[WORK INSTRUCTIONS]
Copy nothing but the text: repeat each entry exactly and drop the images.

(Part of a data file)
═══

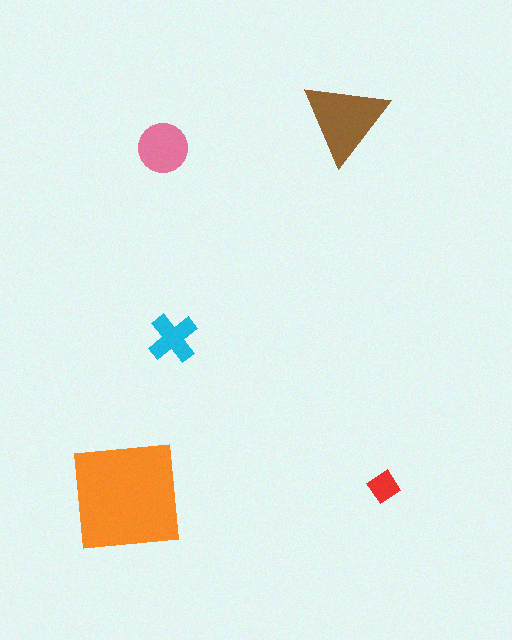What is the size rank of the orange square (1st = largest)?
1st.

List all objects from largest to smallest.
The orange square, the brown triangle, the pink circle, the cyan cross, the red diamond.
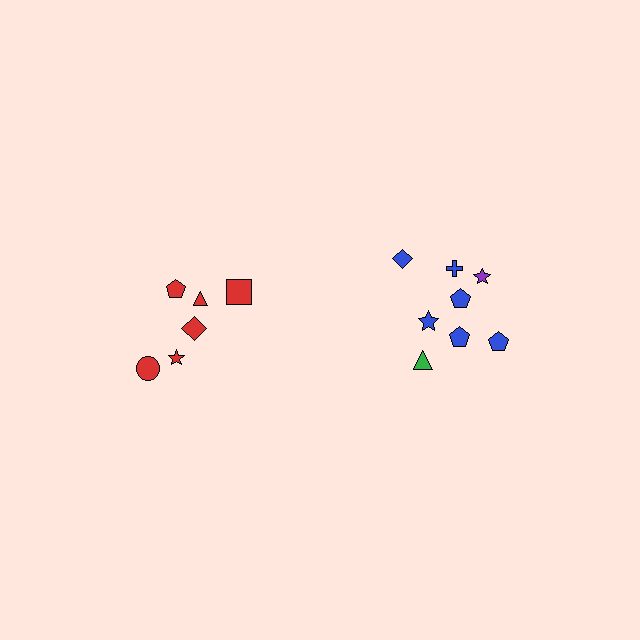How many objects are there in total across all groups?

═══

[TASK OUTPUT]
What is the size rank of the orange square (1st = largest)?
1st.

List all objects from largest to smallest.
The orange square, the brown triangle, the pink circle, the cyan cross, the red diamond.
How many objects are there in total across all groups?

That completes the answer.